PROVIDED MATERIAL >>
----

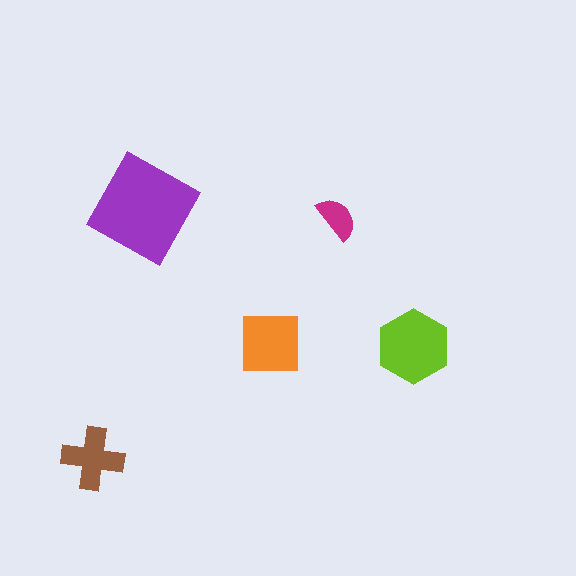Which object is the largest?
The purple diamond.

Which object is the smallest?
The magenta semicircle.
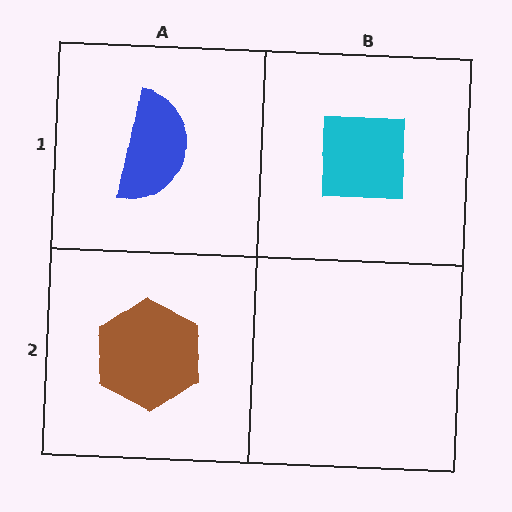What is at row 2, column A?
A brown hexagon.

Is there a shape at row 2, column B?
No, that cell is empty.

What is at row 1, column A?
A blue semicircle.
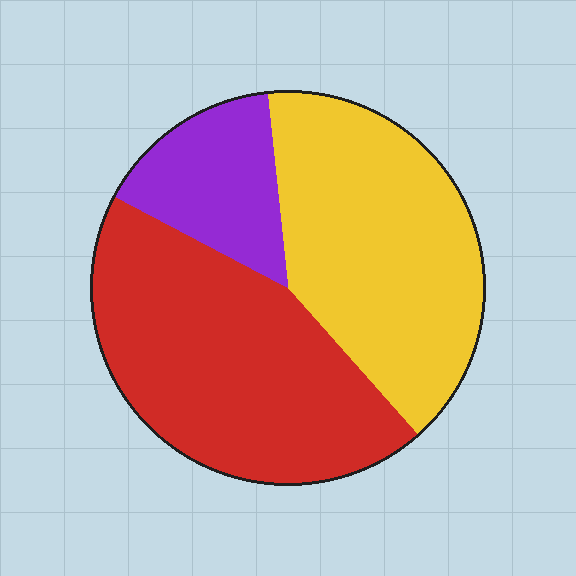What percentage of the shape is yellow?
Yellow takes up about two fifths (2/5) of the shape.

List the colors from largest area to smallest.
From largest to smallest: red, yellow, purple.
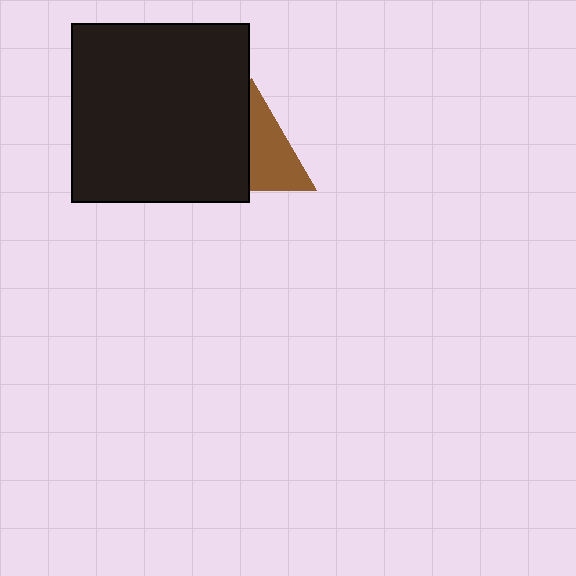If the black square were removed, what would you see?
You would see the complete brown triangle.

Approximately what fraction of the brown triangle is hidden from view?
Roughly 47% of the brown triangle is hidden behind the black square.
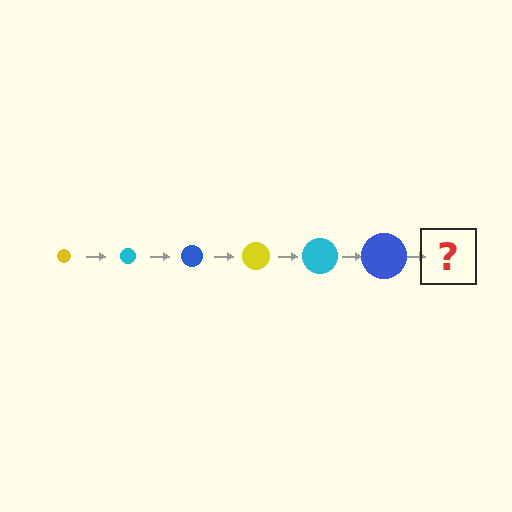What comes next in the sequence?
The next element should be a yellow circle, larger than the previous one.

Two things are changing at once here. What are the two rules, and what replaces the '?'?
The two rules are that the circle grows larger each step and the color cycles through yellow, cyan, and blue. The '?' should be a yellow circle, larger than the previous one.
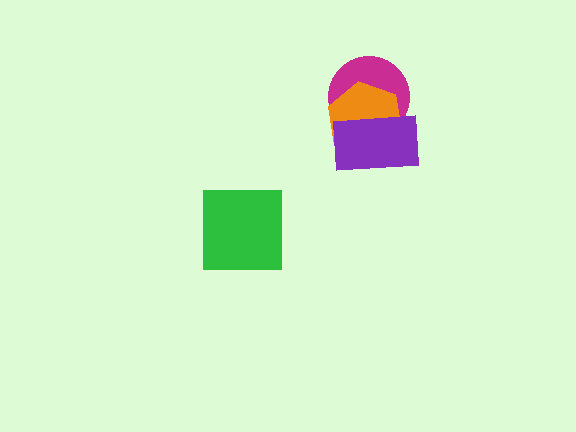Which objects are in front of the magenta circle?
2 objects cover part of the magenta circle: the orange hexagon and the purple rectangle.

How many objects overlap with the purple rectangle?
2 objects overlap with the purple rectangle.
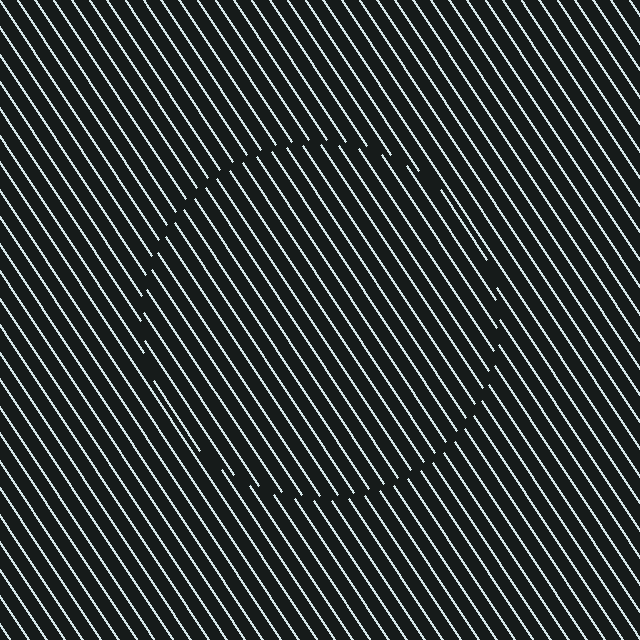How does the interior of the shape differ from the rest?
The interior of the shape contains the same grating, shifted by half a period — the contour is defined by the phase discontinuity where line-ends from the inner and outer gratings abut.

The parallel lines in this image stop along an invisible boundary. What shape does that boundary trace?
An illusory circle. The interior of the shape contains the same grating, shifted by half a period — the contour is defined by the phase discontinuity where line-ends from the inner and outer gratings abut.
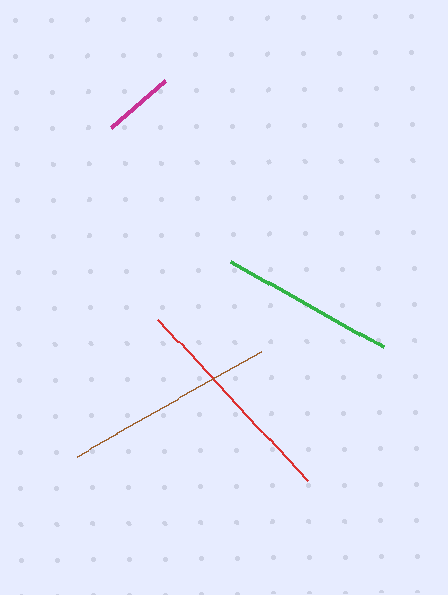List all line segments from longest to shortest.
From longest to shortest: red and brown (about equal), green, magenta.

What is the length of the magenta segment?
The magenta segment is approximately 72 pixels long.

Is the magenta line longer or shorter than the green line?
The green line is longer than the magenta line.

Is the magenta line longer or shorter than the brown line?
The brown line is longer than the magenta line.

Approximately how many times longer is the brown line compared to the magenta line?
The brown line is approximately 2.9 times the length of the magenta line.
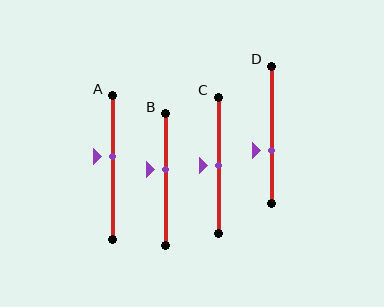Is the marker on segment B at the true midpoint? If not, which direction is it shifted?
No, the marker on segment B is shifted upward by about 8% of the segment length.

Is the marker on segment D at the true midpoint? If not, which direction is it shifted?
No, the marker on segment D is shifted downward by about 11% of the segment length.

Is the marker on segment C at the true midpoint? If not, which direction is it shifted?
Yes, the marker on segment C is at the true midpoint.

----

WHAT IS EXPECTED >>
Transcribe every record above exactly, leaving out the pictures.

EXPECTED ANSWER >>
Which object is the largest?
The purple diamond.

Which object is the smallest?
The magenta semicircle.
What is at row 2, column A?
A brown hexagon.

Is there a shape at row 2, column B?
No, that cell is empty.

What is at row 1, column A?
A blue semicircle.
What percentage of the shape is yellow?
Yellow takes up about two fifths (2/5) of the shape.

List the colors from largest area to smallest.
From largest to smallest: red, yellow, purple.
If the black square were removed, what would you see?
You would see the complete brown triangle.

Approximately what fraction of the brown triangle is hidden from view?
Roughly 47% of the brown triangle is hidden behind the black square.
What comes next in the sequence?
The next element should be a yellow circle, larger than the previous one.

Two things are changing at once here. What are the two rules, and what replaces the '?'?
The two rules are that the circle grows larger each step and the color cycles through yellow, cyan, and blue. The '?' should be a yellow circle, larger than the previous one.
Which objects are in front of the magenta circle?
2 objects cover part of the magenta circle: the orange hexagon and the purple rectangle.

How many objects overlap with the purple rectangle?
2 objects overlap with the purple rectangle.
How does the interior of the shape differ from the rest?
The interior of the shape contains the same grating, shifted by half a period — the contour is defined by the phase discontinuity where line-ends from the inner and outer gratings abut.

The parallel lines in this image stop along an invisible boundary. What shape does that boundary trace?
An illusory circle. The interior of the shape contains the same grating, shifted by half a period — the contour is defined by the phase discontinuity where line-ends from the inner and outer gratings abut.
List all line segments from longest to shortest.
From longest to shortest: red and brown (about equal), green, magenta.

What is the length of the magenta segment?
The magenta segment is approximately 72 pixels long.

Is the magenta line longer or shorter than the green line?
The green line is longer than the magenta line.

Is the magenta line longer or shorter than the brown line?
The brown line is longer than the magenta line.

Approximately how many times longer is the brown line compared to the magenta line?
The brown line is approximately 2.9 times the length of the magenta line.
Is the marker on segment B at the true midpoint? If not, which direction is it shifted?
No, the marker on segment B is shifted upward by about 8% of the segment length.

Is the marker on segment D at the true midpoint? If not, which direction is it shifted?
No, the marker on segment D is shifted downward by about 11% of the segment length.

Is the marker on segment C at the true midpoint? If not, which direction is it shifted?
Yes, the marker on segment C is at the true midpoint.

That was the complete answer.